* _Exercise details_
In the listing below, find every line containing "shown" and copy it out.

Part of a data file
^^^^^^^^^^^^^^^^

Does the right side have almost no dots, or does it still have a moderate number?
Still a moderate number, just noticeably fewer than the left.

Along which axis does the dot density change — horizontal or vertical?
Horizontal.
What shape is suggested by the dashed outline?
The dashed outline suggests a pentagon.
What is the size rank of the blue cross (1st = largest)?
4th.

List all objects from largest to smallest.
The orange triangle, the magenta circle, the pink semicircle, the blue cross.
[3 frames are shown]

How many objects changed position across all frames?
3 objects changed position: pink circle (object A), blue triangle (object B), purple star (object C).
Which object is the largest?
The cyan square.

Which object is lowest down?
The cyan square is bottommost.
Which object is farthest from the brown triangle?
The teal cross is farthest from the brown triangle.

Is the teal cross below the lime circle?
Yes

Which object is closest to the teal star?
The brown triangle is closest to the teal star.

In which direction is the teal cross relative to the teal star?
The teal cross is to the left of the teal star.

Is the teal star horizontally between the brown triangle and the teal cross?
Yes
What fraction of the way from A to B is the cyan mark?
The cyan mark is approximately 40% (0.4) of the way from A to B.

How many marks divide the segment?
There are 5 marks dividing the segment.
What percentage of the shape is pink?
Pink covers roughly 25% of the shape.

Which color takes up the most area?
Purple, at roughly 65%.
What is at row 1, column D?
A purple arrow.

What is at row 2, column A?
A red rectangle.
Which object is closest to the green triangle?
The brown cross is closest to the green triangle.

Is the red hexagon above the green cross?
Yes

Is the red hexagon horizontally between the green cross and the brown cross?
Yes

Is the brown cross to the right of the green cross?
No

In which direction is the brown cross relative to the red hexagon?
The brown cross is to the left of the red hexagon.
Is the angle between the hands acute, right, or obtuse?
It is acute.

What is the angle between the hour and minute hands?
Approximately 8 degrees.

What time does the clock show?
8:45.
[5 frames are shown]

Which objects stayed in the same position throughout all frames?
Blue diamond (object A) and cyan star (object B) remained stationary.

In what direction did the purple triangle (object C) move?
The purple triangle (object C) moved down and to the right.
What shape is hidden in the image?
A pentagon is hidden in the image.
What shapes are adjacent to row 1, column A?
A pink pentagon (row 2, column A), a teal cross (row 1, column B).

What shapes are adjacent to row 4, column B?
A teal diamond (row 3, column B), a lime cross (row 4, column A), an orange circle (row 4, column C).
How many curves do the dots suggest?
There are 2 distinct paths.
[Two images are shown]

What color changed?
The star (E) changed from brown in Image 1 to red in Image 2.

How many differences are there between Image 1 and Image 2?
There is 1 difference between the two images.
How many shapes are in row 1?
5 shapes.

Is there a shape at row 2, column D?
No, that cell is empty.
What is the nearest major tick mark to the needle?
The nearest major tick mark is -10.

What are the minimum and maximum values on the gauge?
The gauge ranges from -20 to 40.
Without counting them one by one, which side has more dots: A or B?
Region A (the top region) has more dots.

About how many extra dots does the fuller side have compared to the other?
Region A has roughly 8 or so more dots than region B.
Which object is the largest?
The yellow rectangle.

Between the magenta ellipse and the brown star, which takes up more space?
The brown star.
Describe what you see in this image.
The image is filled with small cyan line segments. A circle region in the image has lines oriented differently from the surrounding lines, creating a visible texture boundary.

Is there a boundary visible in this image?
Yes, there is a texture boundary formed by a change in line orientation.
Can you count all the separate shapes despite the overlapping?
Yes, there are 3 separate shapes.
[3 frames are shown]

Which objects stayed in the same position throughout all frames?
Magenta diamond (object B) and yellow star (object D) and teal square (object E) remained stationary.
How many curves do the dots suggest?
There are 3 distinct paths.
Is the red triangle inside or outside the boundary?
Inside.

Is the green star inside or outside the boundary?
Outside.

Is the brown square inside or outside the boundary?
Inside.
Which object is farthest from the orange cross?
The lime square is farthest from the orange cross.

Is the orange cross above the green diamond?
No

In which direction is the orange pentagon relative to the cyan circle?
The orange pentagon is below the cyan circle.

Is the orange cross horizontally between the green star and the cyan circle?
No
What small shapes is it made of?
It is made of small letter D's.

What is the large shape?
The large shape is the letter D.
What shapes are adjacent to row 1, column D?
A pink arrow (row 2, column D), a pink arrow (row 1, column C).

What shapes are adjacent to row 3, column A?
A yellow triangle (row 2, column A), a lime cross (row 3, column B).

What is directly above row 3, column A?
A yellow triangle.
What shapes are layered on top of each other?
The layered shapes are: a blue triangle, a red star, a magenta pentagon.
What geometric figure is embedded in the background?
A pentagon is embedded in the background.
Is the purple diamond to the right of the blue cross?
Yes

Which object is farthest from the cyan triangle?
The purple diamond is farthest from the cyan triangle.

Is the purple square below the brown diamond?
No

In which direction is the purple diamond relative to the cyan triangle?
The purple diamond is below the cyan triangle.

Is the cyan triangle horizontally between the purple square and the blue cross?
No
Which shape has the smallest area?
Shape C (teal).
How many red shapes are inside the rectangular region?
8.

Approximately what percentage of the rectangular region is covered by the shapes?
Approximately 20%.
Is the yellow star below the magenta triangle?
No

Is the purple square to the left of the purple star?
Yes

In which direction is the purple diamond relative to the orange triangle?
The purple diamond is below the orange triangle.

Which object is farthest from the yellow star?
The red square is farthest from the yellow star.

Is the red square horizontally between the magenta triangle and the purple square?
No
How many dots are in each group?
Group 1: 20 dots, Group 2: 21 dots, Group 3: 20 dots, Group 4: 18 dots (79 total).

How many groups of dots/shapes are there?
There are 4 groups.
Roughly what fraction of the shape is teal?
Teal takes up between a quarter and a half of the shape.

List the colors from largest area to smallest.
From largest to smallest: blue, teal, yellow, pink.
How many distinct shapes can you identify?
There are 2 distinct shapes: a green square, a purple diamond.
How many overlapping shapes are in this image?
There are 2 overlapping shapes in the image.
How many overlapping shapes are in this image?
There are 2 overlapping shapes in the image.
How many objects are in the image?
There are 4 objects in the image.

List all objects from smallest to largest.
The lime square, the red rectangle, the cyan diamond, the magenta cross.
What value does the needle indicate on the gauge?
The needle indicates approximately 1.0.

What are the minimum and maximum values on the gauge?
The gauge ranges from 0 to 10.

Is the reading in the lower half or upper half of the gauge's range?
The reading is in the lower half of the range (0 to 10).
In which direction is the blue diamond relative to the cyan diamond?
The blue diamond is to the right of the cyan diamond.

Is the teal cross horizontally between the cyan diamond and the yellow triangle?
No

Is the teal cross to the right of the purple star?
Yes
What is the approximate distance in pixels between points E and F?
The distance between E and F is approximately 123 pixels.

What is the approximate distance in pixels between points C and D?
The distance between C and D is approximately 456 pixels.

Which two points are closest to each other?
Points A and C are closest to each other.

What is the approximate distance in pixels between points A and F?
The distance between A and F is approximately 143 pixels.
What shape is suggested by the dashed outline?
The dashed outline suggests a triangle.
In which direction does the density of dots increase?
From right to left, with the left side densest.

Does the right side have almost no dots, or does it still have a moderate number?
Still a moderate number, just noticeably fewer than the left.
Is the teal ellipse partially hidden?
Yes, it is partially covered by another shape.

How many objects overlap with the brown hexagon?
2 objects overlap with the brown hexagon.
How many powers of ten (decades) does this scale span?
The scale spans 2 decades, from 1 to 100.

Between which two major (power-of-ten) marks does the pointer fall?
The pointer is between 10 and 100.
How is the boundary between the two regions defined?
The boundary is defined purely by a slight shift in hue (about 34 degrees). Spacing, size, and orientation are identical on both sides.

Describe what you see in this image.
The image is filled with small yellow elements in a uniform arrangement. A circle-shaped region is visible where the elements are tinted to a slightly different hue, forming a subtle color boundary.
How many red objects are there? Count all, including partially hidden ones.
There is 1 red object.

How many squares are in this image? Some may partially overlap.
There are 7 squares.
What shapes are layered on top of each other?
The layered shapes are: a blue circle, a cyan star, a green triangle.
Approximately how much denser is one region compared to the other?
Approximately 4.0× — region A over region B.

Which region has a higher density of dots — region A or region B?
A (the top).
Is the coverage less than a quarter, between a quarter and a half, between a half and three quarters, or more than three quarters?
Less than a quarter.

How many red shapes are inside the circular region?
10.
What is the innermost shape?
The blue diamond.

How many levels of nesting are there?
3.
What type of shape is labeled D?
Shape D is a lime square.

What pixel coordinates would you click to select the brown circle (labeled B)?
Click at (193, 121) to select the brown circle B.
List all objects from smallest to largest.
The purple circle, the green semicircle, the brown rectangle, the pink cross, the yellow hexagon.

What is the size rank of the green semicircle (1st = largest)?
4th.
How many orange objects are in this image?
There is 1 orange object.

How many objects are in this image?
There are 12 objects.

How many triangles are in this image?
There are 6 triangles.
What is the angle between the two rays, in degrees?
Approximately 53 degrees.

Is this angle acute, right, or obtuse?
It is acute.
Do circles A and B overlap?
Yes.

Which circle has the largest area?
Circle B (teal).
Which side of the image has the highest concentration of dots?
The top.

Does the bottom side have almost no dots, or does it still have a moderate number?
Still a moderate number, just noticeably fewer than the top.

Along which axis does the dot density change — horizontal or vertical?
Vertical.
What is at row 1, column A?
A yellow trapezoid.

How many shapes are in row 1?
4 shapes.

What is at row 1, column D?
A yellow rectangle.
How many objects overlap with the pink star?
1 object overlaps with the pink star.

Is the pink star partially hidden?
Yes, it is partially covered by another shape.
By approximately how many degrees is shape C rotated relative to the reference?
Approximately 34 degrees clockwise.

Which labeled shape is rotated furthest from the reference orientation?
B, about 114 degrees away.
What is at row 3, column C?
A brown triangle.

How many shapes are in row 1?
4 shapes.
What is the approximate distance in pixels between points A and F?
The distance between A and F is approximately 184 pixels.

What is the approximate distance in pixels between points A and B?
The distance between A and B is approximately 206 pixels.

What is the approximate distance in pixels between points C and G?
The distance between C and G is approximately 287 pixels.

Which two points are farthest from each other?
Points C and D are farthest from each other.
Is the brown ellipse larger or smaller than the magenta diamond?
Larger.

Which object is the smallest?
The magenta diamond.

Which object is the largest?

^^^^^^^^^^^^^^^^

* _Written answer_
[3 frames are shown]
[5 frames are shown]
[Two images are shown]
[3 frames are shown]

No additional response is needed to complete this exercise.